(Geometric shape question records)
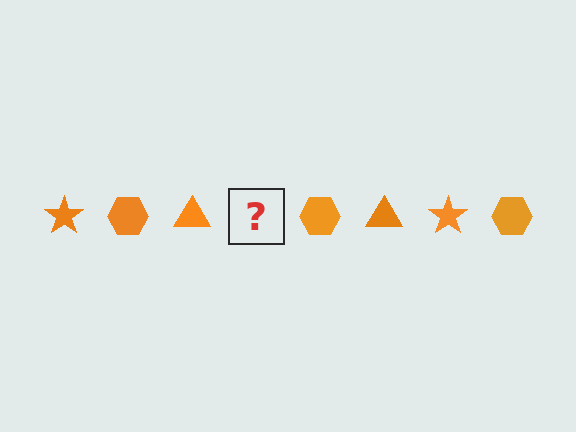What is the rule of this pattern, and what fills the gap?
The rule is that the pattern cycles through star, hexagon, triangle shapes in orange. The gap should be filled with an orange star.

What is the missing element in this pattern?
The missing element is an orange star.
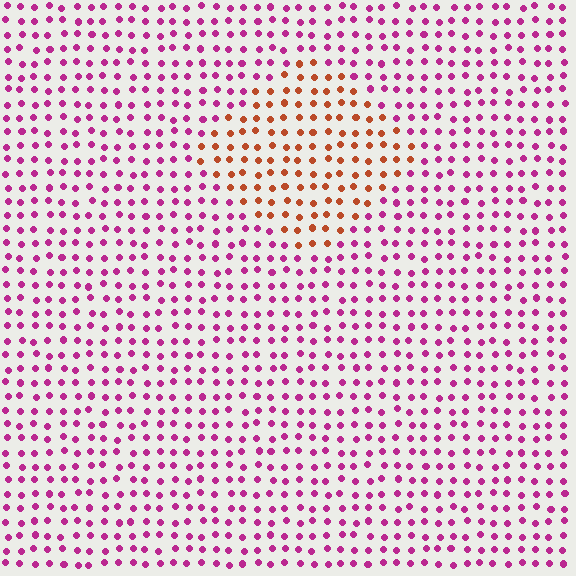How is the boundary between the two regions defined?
The boundary is defined purely by a slight shift in hue (about 57 degrees). Spacing, size, and orientation are identical on both sides.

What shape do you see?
I see a diamond.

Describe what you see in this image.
The image is filled with small magenta elements in a uniform arrangement. A diamond-shaped region is visible where the elements are tinted to a slightly different hue, forming a subtle color boundary.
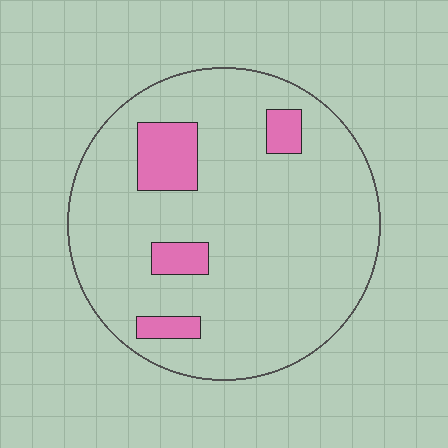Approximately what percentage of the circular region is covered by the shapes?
Approximately 10%.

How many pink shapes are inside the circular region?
4.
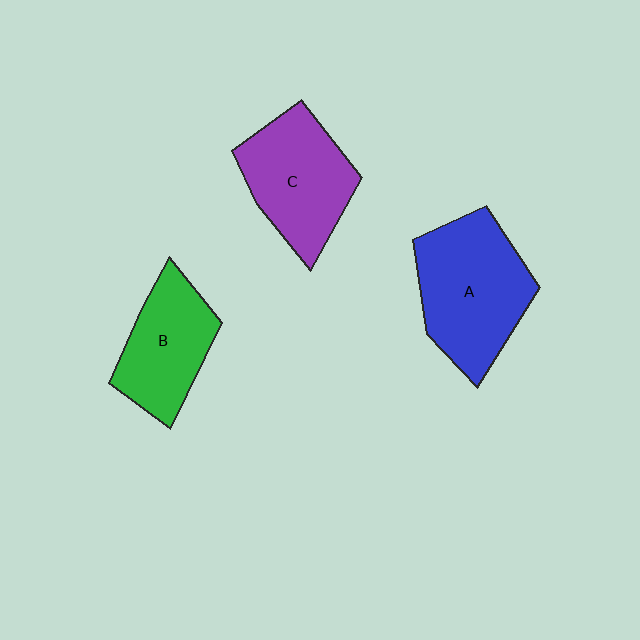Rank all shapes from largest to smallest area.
From largest to smallest: A (blue), C (purple), B (green).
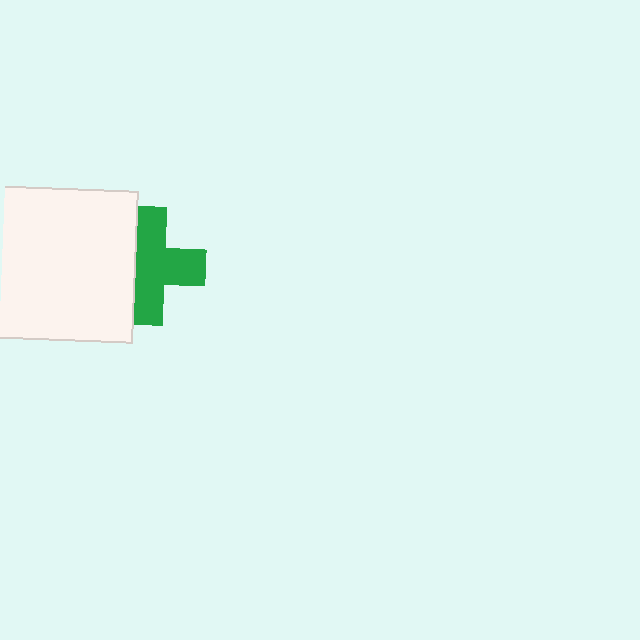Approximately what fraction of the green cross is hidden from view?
Roughly 33% of the green cross is hidden behind the white square.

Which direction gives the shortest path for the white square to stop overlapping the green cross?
Moving left gives the shortest separation.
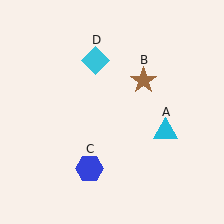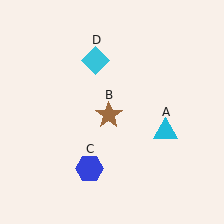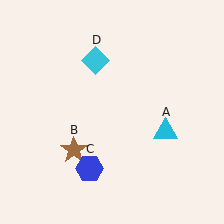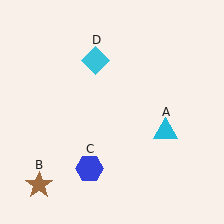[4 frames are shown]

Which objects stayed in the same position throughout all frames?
Cyan triangle (object A) and blue hexagon (object C) and cyan diamond (object D) remained stationary.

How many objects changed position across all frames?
1 object changed position: brown star (object B).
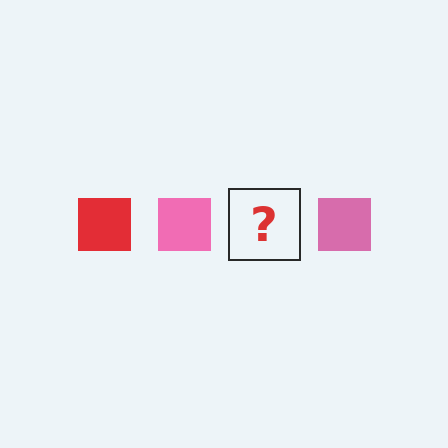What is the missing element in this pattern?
The missing element is a red square.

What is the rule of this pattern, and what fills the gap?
The rule is that the pattern cycles through red, pink squares. The gap should be filled with a red square.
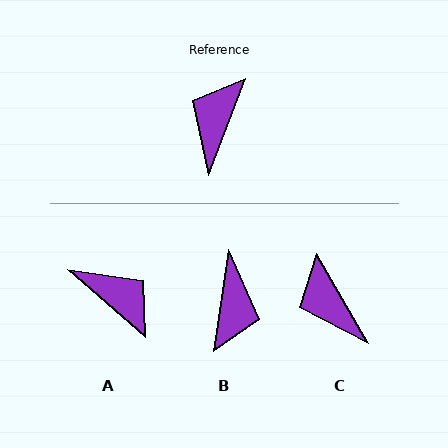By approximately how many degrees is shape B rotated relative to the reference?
Approximately 168 degrees clockwise.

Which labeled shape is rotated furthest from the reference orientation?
B, about 168 degrees away.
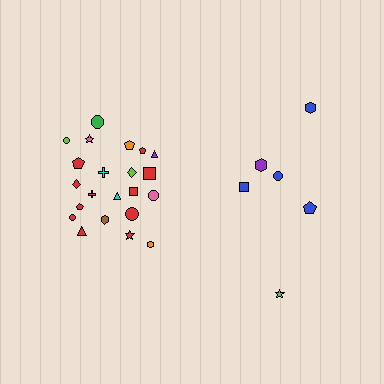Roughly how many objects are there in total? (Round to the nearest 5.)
Roughly 30 objects in total.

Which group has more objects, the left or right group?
The left group.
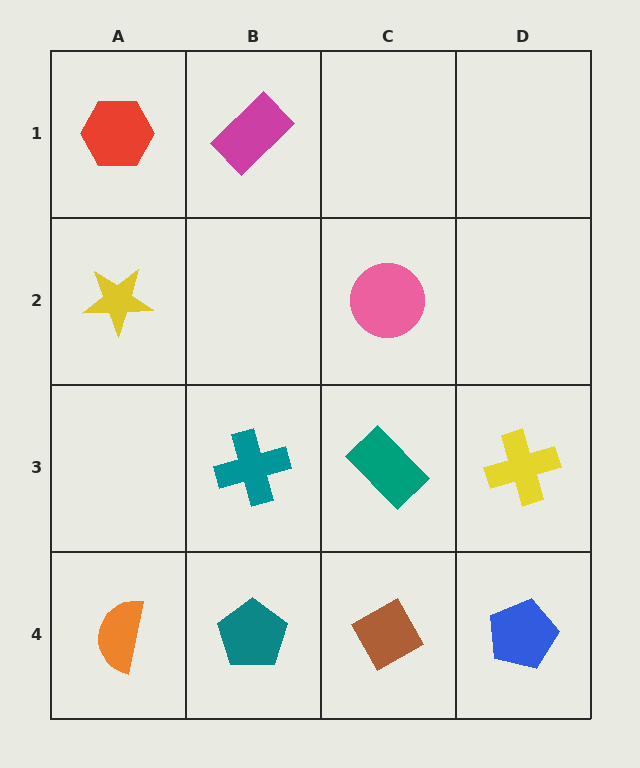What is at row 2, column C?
A pink circle.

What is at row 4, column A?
An orange semicircle.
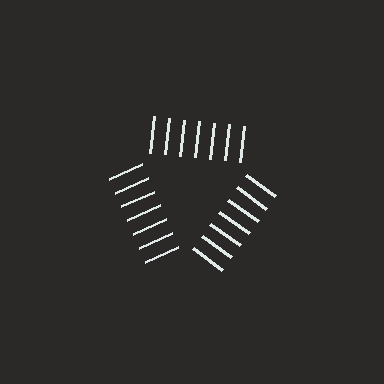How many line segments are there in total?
21 — 7 along each of the 3 edges.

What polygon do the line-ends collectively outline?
An illusory triangle — the line segments terminate on its edges but no continuous stroke is drawn.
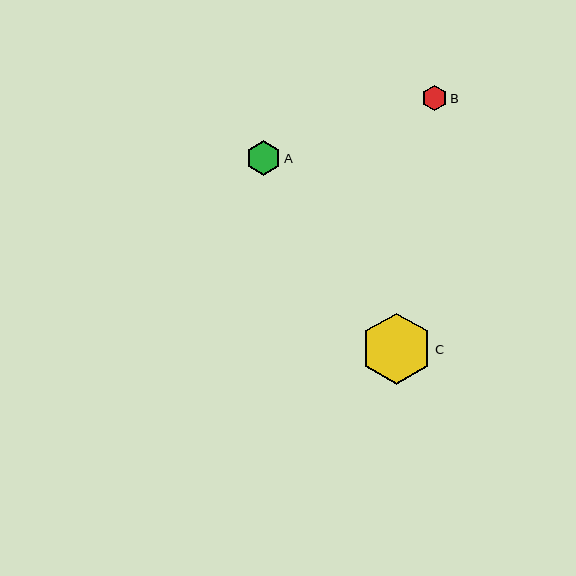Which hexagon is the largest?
Hexagon C is the largest with a size of approximately 72 pixels.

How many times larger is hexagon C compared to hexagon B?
Hexagon C is approximately 2.8 times the size of hexagon B.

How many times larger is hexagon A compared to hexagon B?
Hexagon A is approximately 1.4 times the size of hexagon B.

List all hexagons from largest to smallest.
From largest to smallest: C, A, B.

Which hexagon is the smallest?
Hexagon B is the smallest with a size of approximately 25 pixels.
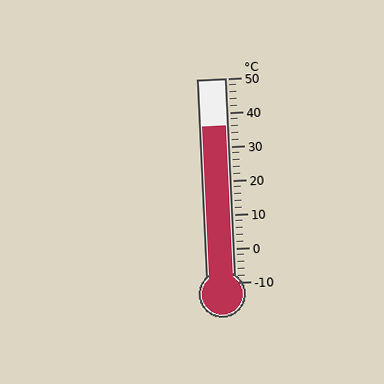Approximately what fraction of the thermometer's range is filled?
The thermometer is filled to approximately 75% of its range.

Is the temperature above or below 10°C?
The temperature is above 10°C.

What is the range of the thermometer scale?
The thermometer scale ranges from -10°C to 50°C.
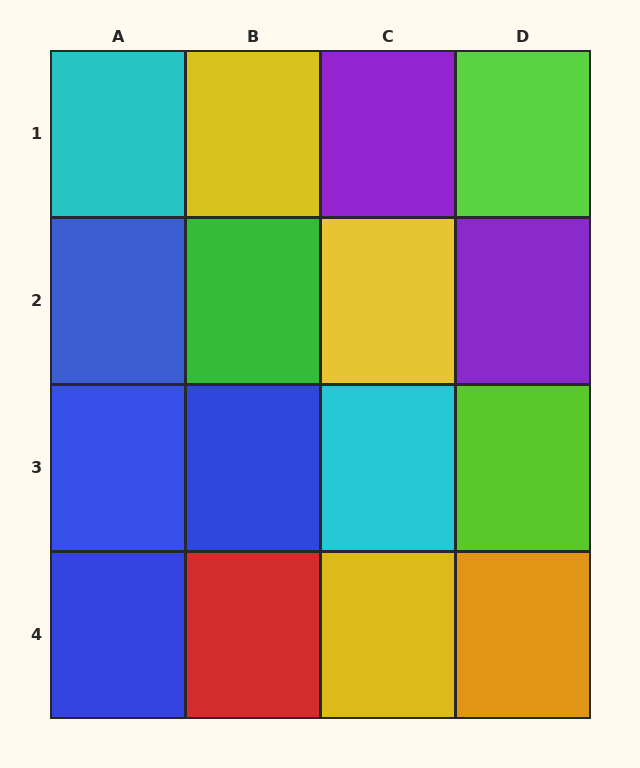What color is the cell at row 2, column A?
Blue.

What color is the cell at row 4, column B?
Red.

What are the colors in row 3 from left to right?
Blue, blue, cyan, lime.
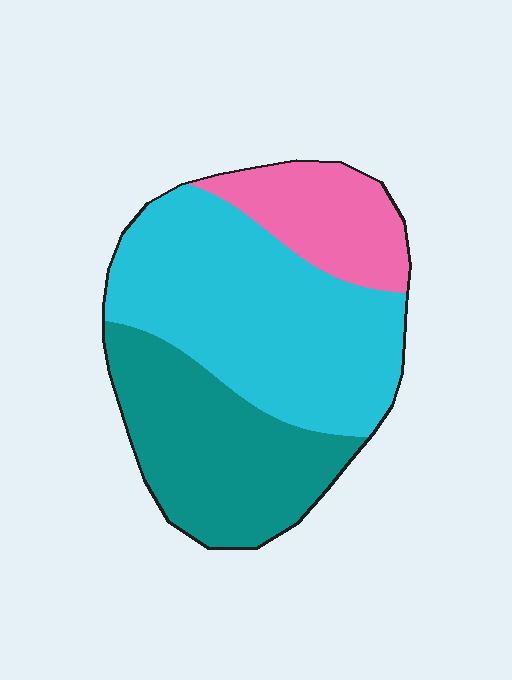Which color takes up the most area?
Cyan, at roughly 50%.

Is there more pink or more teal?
Teal.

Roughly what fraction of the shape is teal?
Teal takes up about one third (1/3) of the shape.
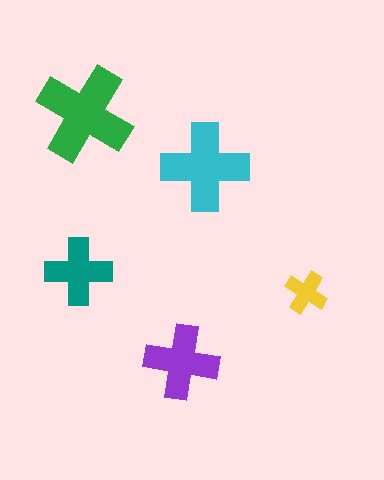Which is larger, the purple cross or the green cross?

WHAT YOU SHOULD DO.
Make a verbatim copy of all the entries and strip out the pictures.

SOLUTION.
What is the rule of this pattern, and what fills the gap?
The rule is that the pattern cycles through star, hexagon, triangle shapes in orange. The gap should be filled with an orange star.

What is the missing element in this pattern?
The missing element is an orange star.
How is the boundary between the two regions defined?
The boundary is defined purely by a slight shift in hue (about 57 degrees). Spacing, size, and orientation are identical on both sides.

What shape do you see?
I see a diamond.

Describe what you see in this image.
The image is filled with small magenta elements in a uniform arrangement. A diamond-shaped region is visible where the elements are tinted to a slightly different hue, forming a subtle color boundary.
Approximately what percentage of the circular region is covered by the shapes?
Approximately 10%.

How many pink shapes are inside the circular region?
4.
Rank all shapes from largest to smallest area.
From largest to smallest: A (blue), C (purple), B (green).
Approximately what fraction of the green cross is hidden from view?
Roughly 33% of the green cross is hidden behind the white square.

Which direction gives the shortest path for the white square to stop overlapping the green cross?
Moving left gives the shortest separation.
[4 frames are shown]

Which objects stayed in the same position throughout all frames?
Cyan triangle (object A) and blue hexagon (object C) and cyan diamond (object D) remained stationary.

How many objects changed position across all frames?
1 object changed position: brown star (object B).
What is the missing element in this pattern?
The missing element is a red square.

What is the rule of this pattern, and what fills the gap?
The rule is that the pattern cycles through red, pink squares. The gap should be filled with a red square.
By approximately how many degrees is shape B rotated relative to the reference?
Approximately 168 degrees clockwise.

Which labeled shape is rotated furthest from the reference orientation?
B, about 168 degrees away.
Roughly how many objects are there in total? (Round to the nearest 5.)
Roughly 30 objects in total.

Which group has more objects, the left or right group?
The left group.
What is at row 2, column C?
A pink circle.

What is at row 4, column A?
An orange semicircle.
How many line segments are there in total?
21 — 7 along each of the 3 edges.

What polygon do the line-ends collectively outline?
An illusory triangle — the line segments terminate on its edges but no continuous stroke is drawn.
Which hexagon is the largest?
Hexagon C is the largest with a size of approximately 72 pixels.

How many times larger is hexagon C compared to hexagon B?
Hexagon C is approximately 2.8 times the size of hexagon B.

How many times larger is hexagon A compared to hexagon B?
Hexagon A is approximately 1.4 times the size of hexagon B.

List all hexagons from largest to smallest.
From largest to smallest: C, A, B.

Which hexagon is the smallest?
Hexagon B is the smallest with a size of approximately 25 pixels.
Approximately what fraction of the thermometer's range is filled?
The thermometer is filled to approximately 75% of its range.

Is the temperature above or below 10°C?
The temperature is above 10°C.

What is the range of the thermometer scale?
The thermometer scale ranges from -10°C to 50°C.
What color is the cell at row 2, column A?
Blue.

What color is the cell at row 4, column B?
Red.

What are the colors in row 3 from left to right?
Blue, blue, cyan, lime.
Which color takes up the most area?
Cyan, at roughly 50%.

Is there more pink or more teal?
Teal.

Roughly what fraction of the shape is teal?
Teal takes up about one third (1/3) of the shape.
Which is larger, the purple cross or the green cross?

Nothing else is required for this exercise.